PROBLEM TO SOLVE
The entries below contain pictures. Retype everything except those pictures, exactly as given.

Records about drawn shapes
━━━━━━━━━━━━━━━━━━━━━━━━━━━━━━
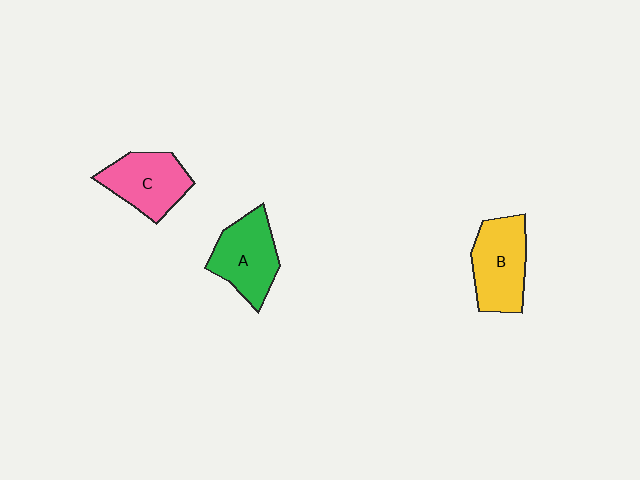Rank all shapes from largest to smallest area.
From largest to smallest: B (yellow), A (green), C (pink).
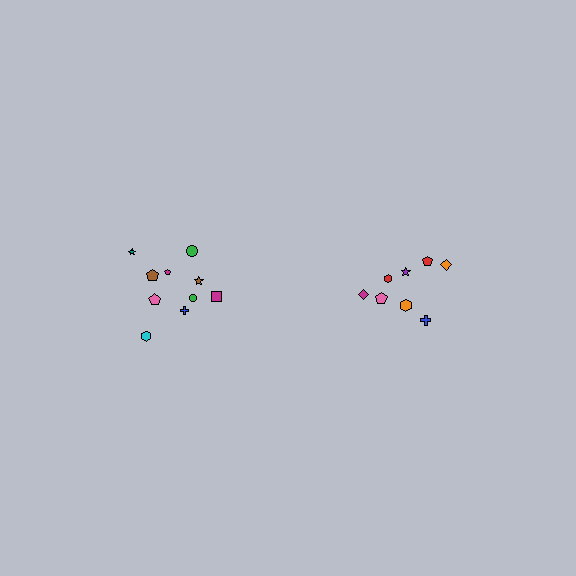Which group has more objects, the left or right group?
The left group.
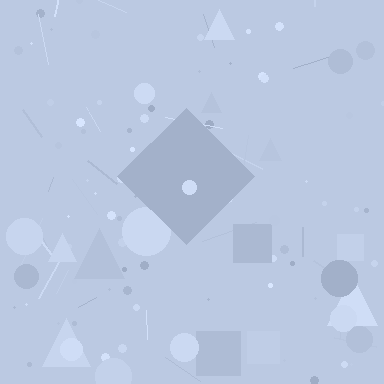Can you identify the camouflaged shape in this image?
The camouflaged shape is a diamond.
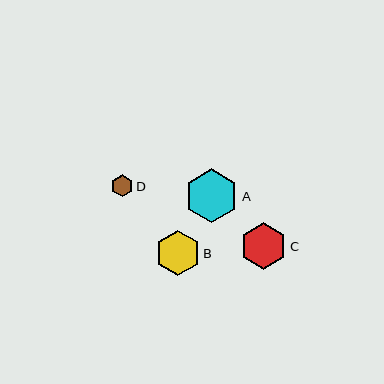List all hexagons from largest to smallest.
From largest to smallest: A, C, B, D.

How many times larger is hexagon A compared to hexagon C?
Hexagon A is approximately 1.1 times the size of hexagon C.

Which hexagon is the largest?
Hexagon A is the largest with a size of approximately 54 pixels.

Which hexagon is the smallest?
Hexagon D is the smallest with a size of approximately 22 pixels.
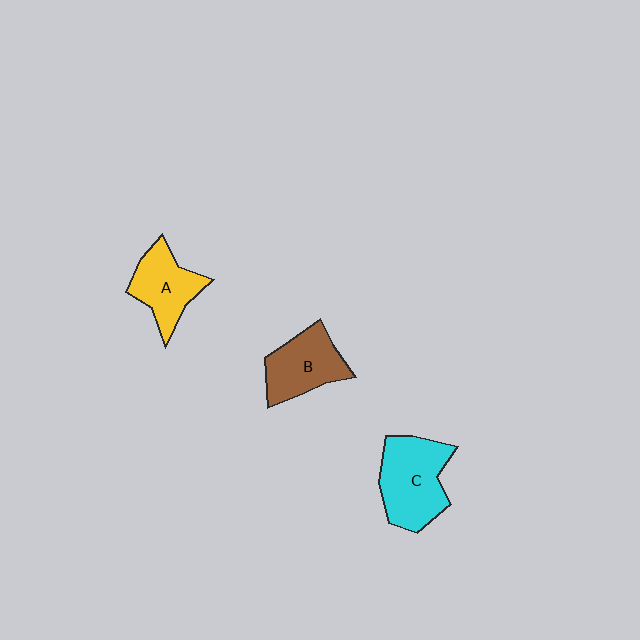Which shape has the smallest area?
Shape A (yellow).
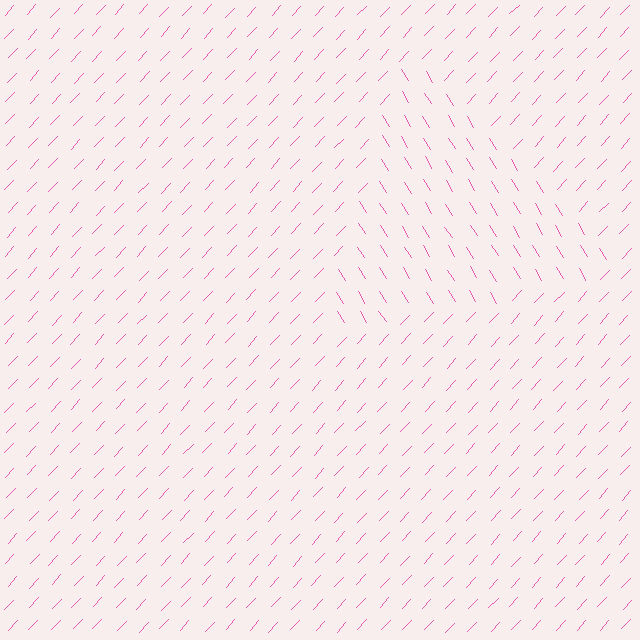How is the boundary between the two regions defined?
The boundary is defined purely by a change in line orientation (approximately 74 degrees difference). All lines are the same color and thickness.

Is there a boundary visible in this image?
Yes, there is a texture boundary formed by a change in line orientation.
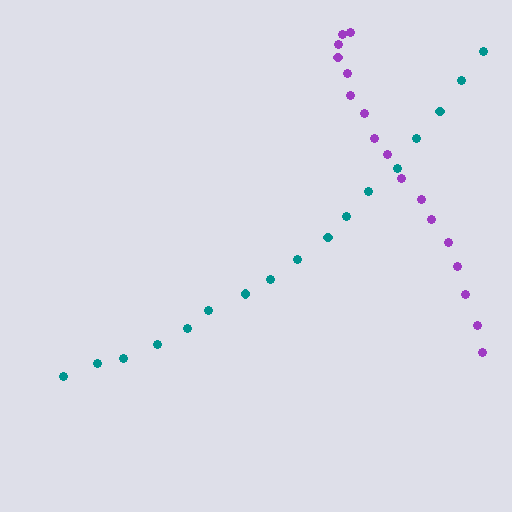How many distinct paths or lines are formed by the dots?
There are 2 distinct paths.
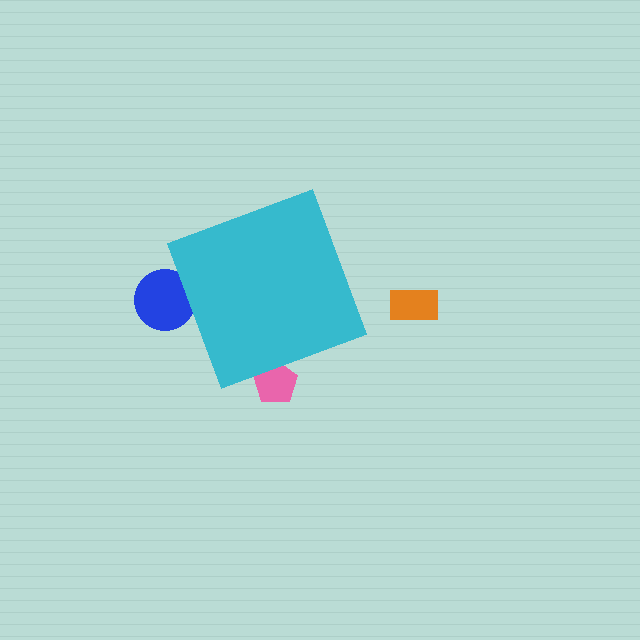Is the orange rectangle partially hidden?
No, the orange rectangle is fully visible.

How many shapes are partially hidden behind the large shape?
2 shapes are partially hidden.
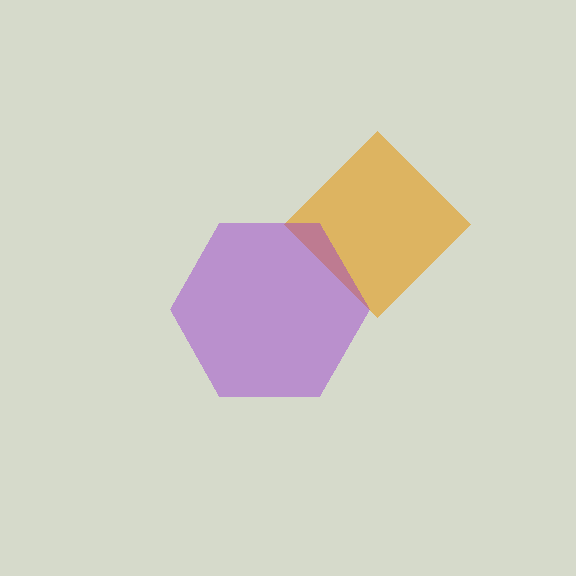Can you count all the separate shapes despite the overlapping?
Yes, there are 2 separate shapes.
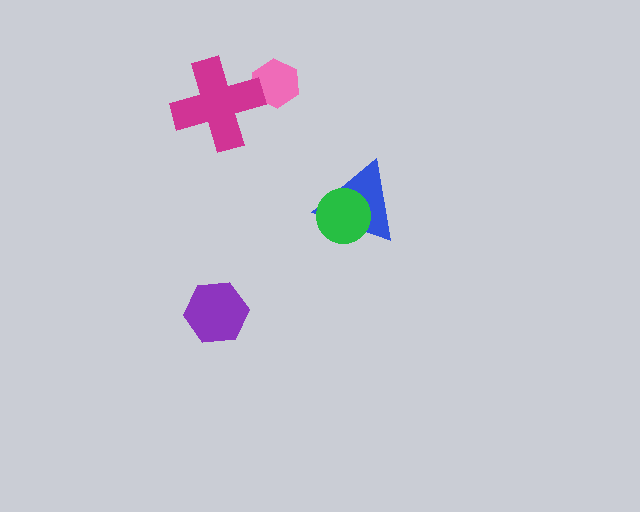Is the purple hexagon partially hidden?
No, no other shape covers it.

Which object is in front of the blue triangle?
The green circle is in front of the blue triangle.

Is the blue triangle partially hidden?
Yes, it is partially covered by another shape.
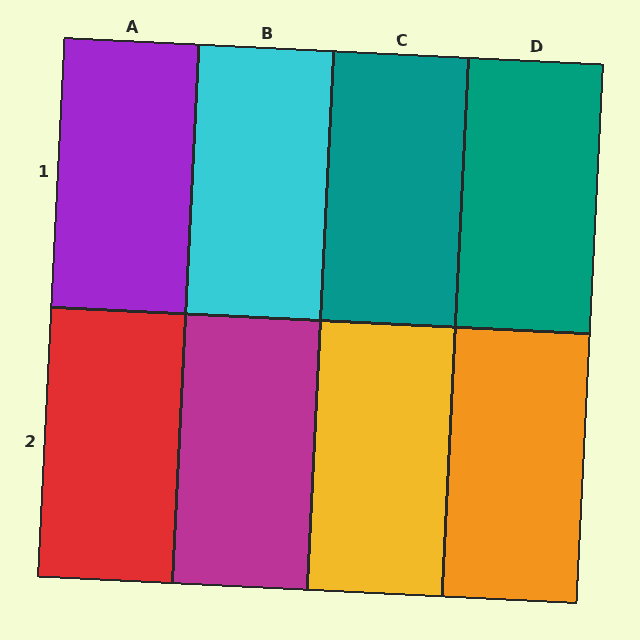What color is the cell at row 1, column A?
Purple.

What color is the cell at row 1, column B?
Cyan.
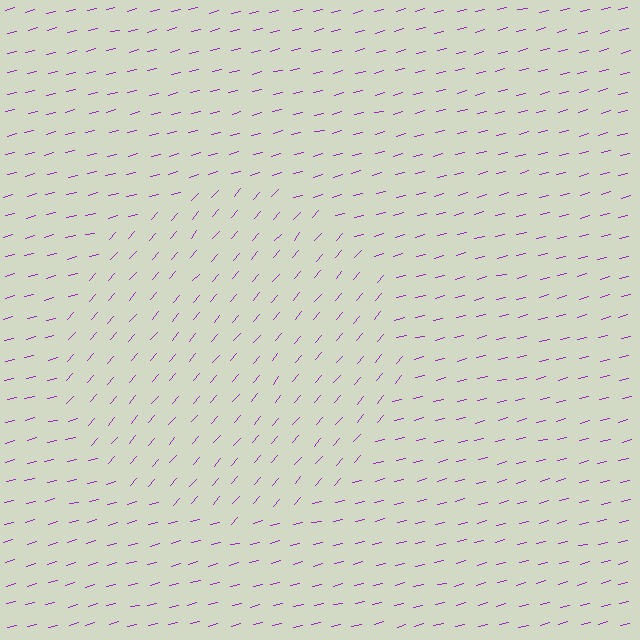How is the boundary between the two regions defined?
The boundary is defined purely by a change in line orientation (approximately 35 degrees difference). All lines are the same color and thickness.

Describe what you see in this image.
The image is filled with small purple line segments. A circle region in the image has lines oriented differently from the surrounding lines, creating a visible texture boundary.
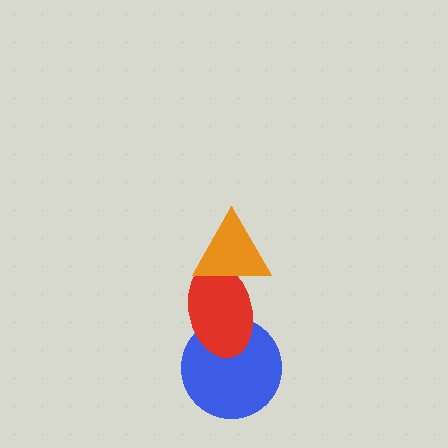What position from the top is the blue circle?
The blue circle is 3rd from the top.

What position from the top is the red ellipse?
The red ellipse is 2nd from the top.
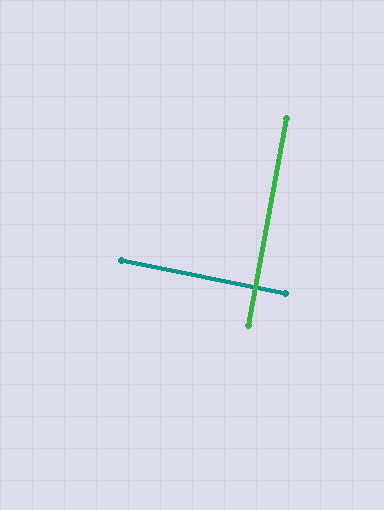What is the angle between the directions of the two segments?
Approximately 89 degrees.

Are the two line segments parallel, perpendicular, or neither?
Perpendicular — they meet at approximately 89°.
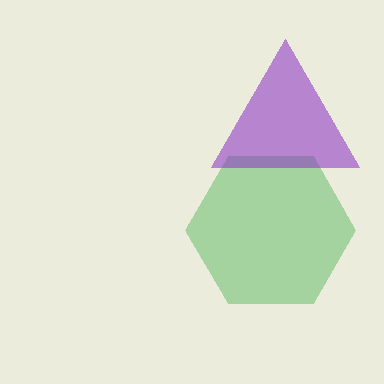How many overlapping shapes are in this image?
There are 2 overlapping shapes in the image.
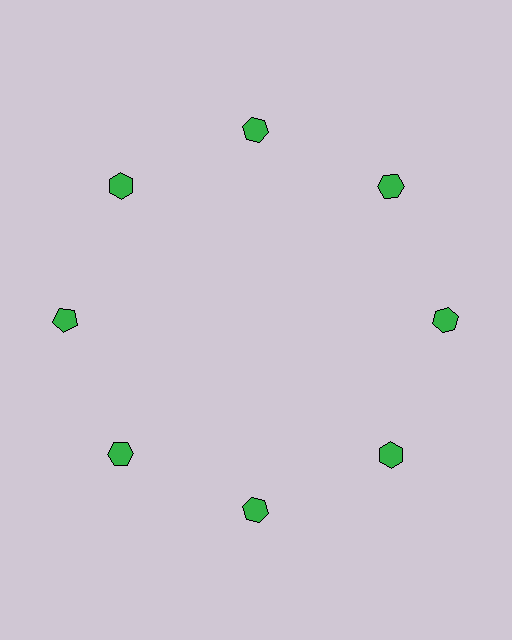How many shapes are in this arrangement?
There are 8 shapes arranged in a ring pattern.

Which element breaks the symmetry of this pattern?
The green pentagon at roughly the 9 o'clock position breaks the symmetry. All other shapes are green hexagons.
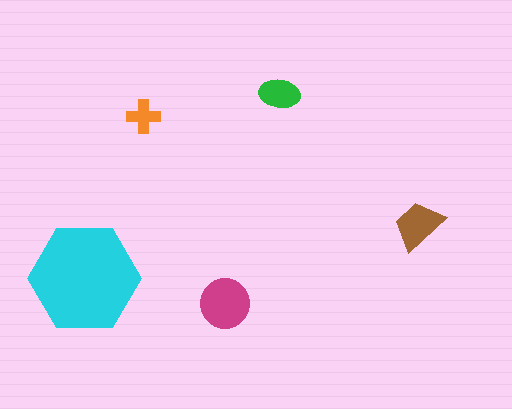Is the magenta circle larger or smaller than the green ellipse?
Larger.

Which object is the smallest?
The orange cross.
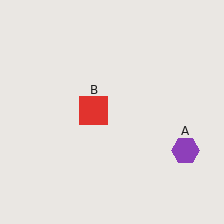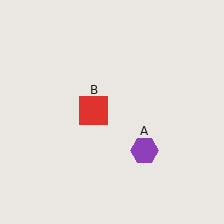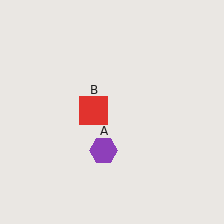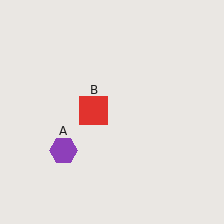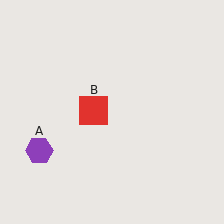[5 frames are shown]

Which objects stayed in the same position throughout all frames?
Red square (object B) remained stationary.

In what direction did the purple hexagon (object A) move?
The purple hexagon (object A) moved left.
━━━━━━━━━━━━━━━━━━━━━━━━━━━━━━
EXPECTED OUTPUT
Rank all shapes from largest to smallest area.
From largest to smallest: B (yellow), A (green), C (pink).
Which group has more objects, the left or right group?
The left group.
Can you identify the camouflaged shape in this image?
The camouflaged shape is a diamond.
List all hexagons from largest to smallest.
From largest to smallest: A, C, B, D.

How many times larger is hexagon A compared to hexagon C?
Hexagon A is approximately 1.1 times the size of hexagon C.

Which hexagon is the largest?
Hexagon A is the largest with a size of approximately 54 pixels.

Which hexagon is the smallest?
Hexagon D is the smallest with a size of approximately 22 pixels.
Which shape has the smallest area?
Shape A (yellow).
How is the boundary between the two regions defined?
The boundary is defined purely by a change in line orientation (approximately 74 degrees difference). All lines are the same color and thickness.

Is there a boundary visible in this image?
Yes, there is a texture boundary formed by a change in line orientation.
How many distinct paths or lines are formed by the dots?
There are 2 distinct paths.
Is the orange rectangle partially hidden?
No, the orange rectangle is fully visible.

How many shapes are partially hidden behind the large shape?
2 shapes are partially hidden.
Can you count all the separate shapes despite the overlapping?
Yes, there are 2 separate shapes.
Is the purple hexagon partially hidden?
No, no other shape covers it.

Which object is in front of the blue triangle?
The green circle is in front of the blue triangle.

Is the blue triangle partially hidden?
Yes, it is partially covered by another shape.
What color is the cell at row 1, column A?
Purple.

What color is the cell at row 1, column B?
Cyan.
How is the boundary between the two regions defined?
The boundary is defined purely by a change in line orientation (approximately 35 degrees difference). All lines are the same color and thickness.

Describe what you see in this image.
The image is filled with small purple line segments. A circle region in the image has lines oriented differently from the surrounding lines, creating a visible texture boundary.
What position from the top is the blue circle?
The blue circle is 3rd from the top.

What position from the top is the red ellipse?
The red ellipse is 2nd from the top.
What is the angle between the directions of the two segments?
Approximately 89 degrees.

Are the two line segments parallel, perpendicular, or neither?
Perpendicular — they meet at approximately 89°.
How many overlapping shapes are in this image?
There are 2 overlapping shapes in the image.
How many shapes are in this arrangement?
There are 8 shapes arranged in a ring pattern.

Which element breaks the symmetry of this pattern?
The green pentagon at roughly the 9 o'clock position breaks the symmetry. All other shapes are green hexagons.
Is the magenta circle larger or smaller than the green ellipse?
Larger.

Which object is the smallest?
The orange cross.
[5 frames are shown]

Which objects stayed in the same position throughout all frames?
Red square (object B) remained stationary.

In what direction did the purple hexagon (object A) move?
The purple hexagon (object A) moved left.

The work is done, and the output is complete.